— Required work —
Give a verbatim repeat of the lines that run from the line containing "In which direction" to the end of the data below.

*** Dataset excerpts ***

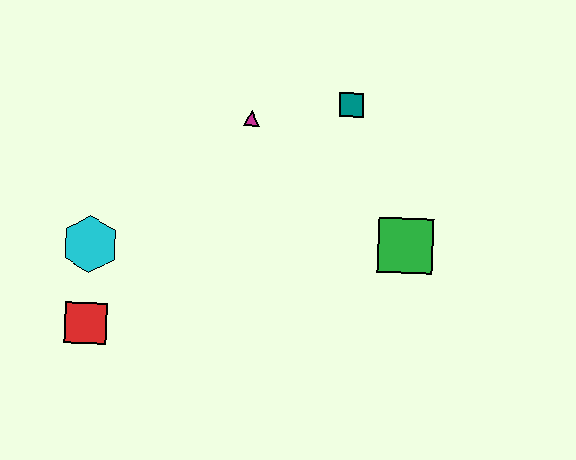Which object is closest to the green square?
The teal square is closest to the green square.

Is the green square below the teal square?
Yes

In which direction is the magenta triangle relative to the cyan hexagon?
The magenta triangle is to the right of the cyan hexagon.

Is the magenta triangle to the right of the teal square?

***

— Response below —
In which direction is the magenta triangle relative to the cyan hexagon?
The magenta triangle is to the right of the cyan hexagon.

Is the magenta triangle to the right of the teal square?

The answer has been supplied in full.